Geometric perception data:
■ ■ ■ ■ ■ ■ ■

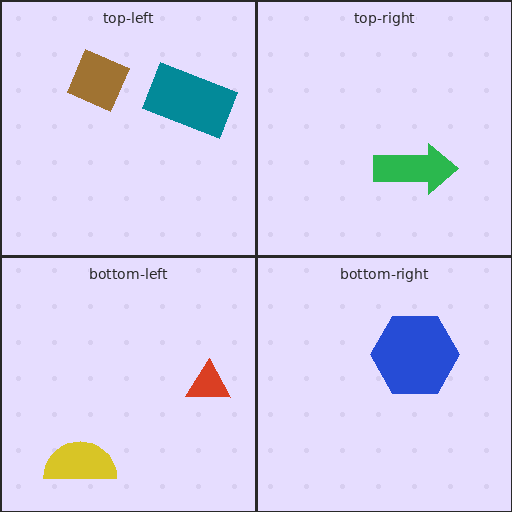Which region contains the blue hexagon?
The bottom-right region.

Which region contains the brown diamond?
The top-left region.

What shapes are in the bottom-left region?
The red triangle, the yellow semicircle.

■ ■ ■ ■ ■ ■ ■

Task directions: Retype the data above exactly; pictures are not part of the copy.

Finished task:
Which region contains the blue hexagon?
The bottom-right region.

Which region contains the brown diamond?
The top-left region.

What shapes are in the bottom-left region?
The red triangle, the yellow semicircle.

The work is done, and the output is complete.